◆ **Your objective**
Within the records below is a range that opens at the line with "Which objects stayed" and closes at the line with "Is the orange". Return that range word for word, both ends included, and only that range.

◆ **Records shown**
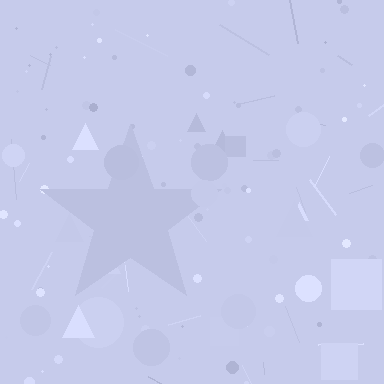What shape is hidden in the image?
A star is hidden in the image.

---

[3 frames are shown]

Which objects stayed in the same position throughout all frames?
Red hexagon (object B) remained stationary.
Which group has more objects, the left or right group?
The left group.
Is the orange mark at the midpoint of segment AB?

==

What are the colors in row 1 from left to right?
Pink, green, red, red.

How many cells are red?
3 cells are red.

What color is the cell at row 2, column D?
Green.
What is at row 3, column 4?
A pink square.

◆ **Result**
Which objects stayed in the same position throughout all frames?
Red hexagon (object B) remained stationary.
Which group has more objects, the left or right group?
The left group.
Is the orange mark at the midpoint of segment AB?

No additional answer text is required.